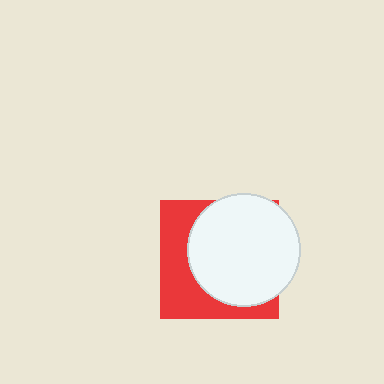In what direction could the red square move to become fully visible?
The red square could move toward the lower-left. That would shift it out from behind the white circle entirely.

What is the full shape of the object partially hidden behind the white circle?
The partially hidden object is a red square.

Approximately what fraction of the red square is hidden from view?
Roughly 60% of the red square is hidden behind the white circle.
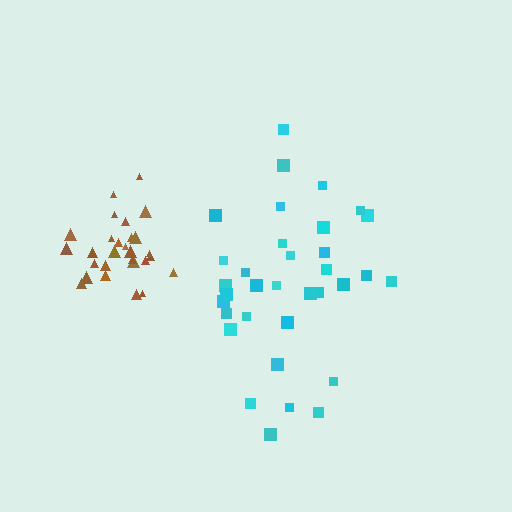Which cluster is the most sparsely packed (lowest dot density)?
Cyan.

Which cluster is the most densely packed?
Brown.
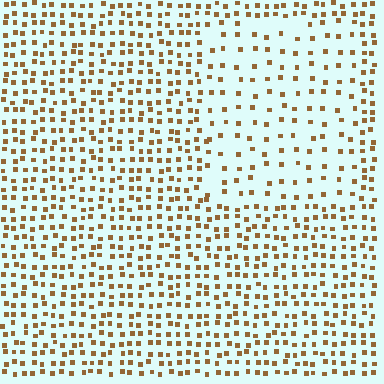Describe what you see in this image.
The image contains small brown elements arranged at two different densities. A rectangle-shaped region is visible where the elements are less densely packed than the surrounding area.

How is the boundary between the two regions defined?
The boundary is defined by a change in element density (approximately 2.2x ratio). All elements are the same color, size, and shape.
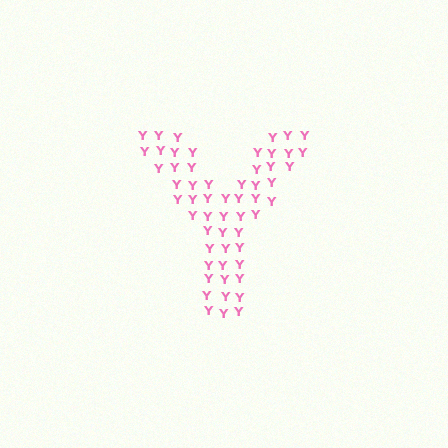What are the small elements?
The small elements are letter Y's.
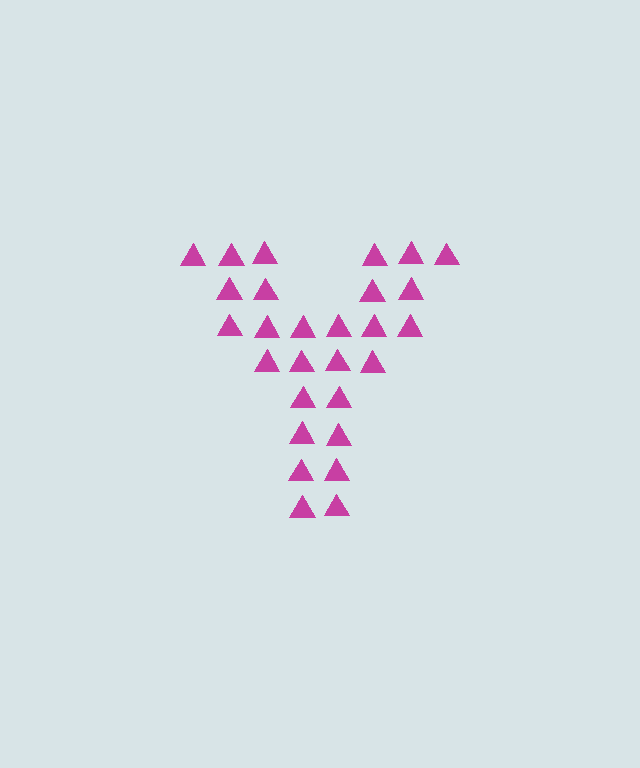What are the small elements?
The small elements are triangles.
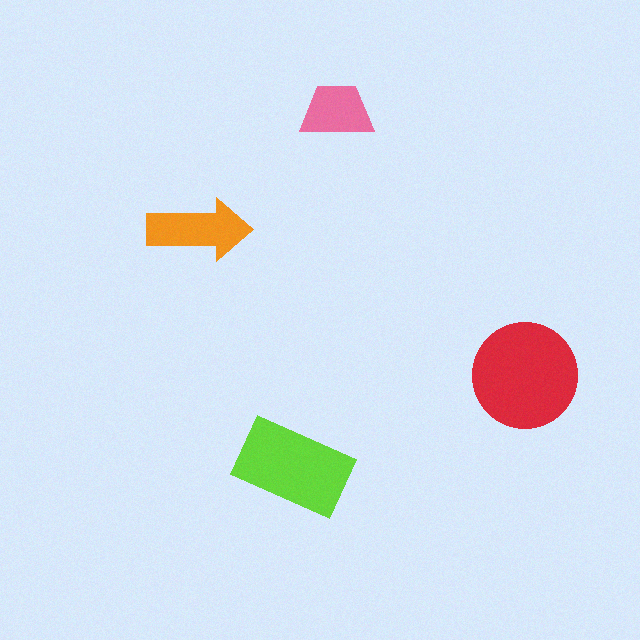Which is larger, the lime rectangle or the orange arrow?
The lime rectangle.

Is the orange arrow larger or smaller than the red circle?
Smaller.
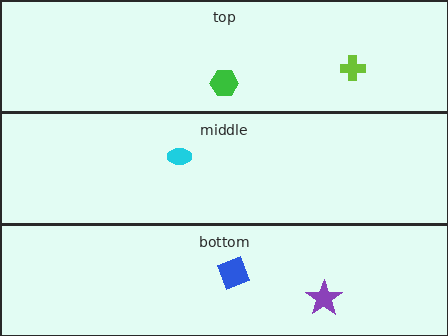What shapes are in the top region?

• • • • •

Leave out every picture, and copy exactly the lines from the line that contains "Describe what you see in this image." through the end of the material.

• Exercise solution:
Describe what you see in this image.
The image contains small brown elements arranged at two different densities. A rectangle-shaped region is visible where the elements are less densely packed than the surrounding area.

How is the boundary between the two regions defined?
The boundary is defined by a change in element density (approximately 2.2x ratio). All elements are the same color, size, and shape.
What are the small elements?
The small elements are letter Y's.
What are the small elements?
The small elements are triangles.
Which is larger, the lime rectangle or the orange arrow?
The lime rectangle.

Is the orange arrow larger or smaller than the red circle?
Smaller.
What shapes are in the top region?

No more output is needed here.